Set down, please, exactly the lines below that run from the line with "Which object is" to the line with "Is the teal diamond above the yellow cross?", both lines included.

Supplied material:
※ ※ ※
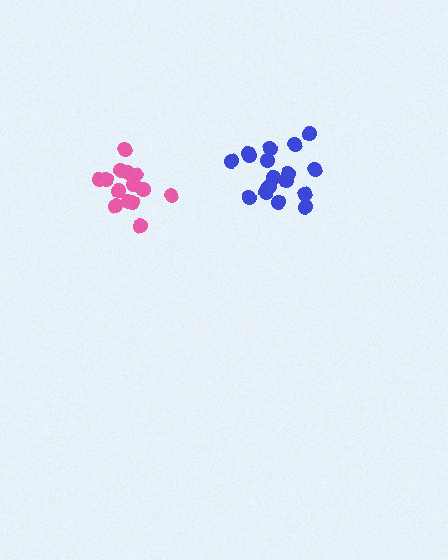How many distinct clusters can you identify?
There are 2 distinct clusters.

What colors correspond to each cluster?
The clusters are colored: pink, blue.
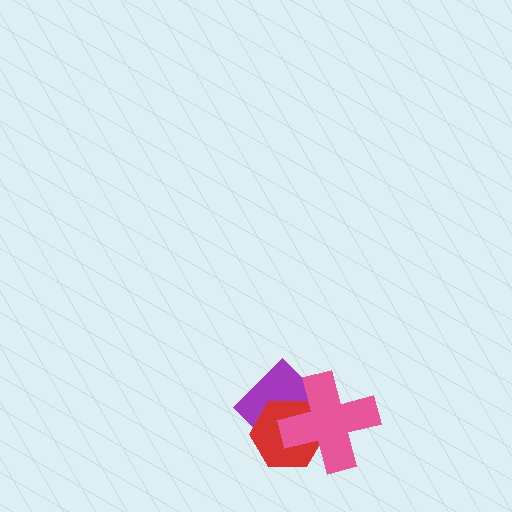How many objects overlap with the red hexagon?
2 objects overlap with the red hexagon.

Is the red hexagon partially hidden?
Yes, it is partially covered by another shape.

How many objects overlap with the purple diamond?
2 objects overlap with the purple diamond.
※ ※ ※
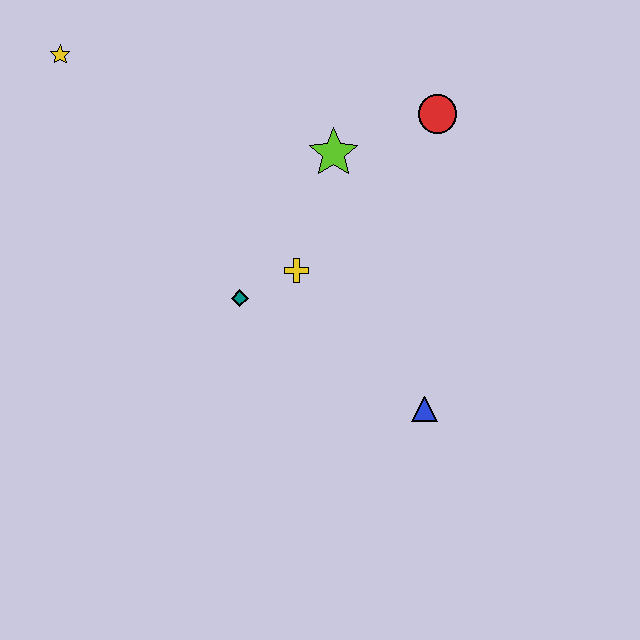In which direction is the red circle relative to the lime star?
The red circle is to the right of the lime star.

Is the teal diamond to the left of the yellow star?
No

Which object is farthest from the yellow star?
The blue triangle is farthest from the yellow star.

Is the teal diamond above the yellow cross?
※ ※ ※
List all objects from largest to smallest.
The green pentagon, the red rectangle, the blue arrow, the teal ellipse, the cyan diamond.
※ ※ ※
Task response:
Which object is farthest from the yellow star?
The blue triangle is farthest from the yellow star.

Is the teal diamond above the yellow cross?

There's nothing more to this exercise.